- What this task involves:
Output all the data exactly. Pictures do not belong in the copy.

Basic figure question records

-- BEGIN --

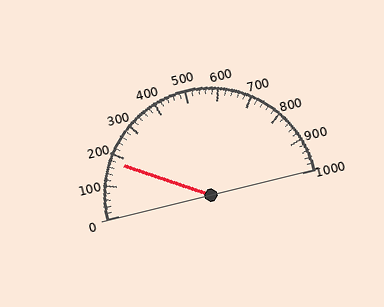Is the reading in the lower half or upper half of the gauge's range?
The reading is in the lower half of the range (0 to 1000).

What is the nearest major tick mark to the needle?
The nearest major tick mark is 200.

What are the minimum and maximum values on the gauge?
The gauge ranges from 0 to 1000.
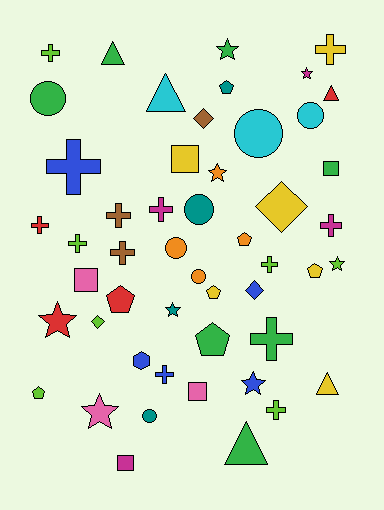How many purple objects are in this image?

-- END --

- Problem solution:
Is the reading in the lower half or upper half of the gauge's range?
The reading is in the lower half of the range (0 to 1000).

What is the nearest major tick mark to the needle?
The nearest major tick mark is 200.

What are the minimum and maximum values on the gauge?
The gauge ranges from 0 to 1000.
How many purple objects are in this image?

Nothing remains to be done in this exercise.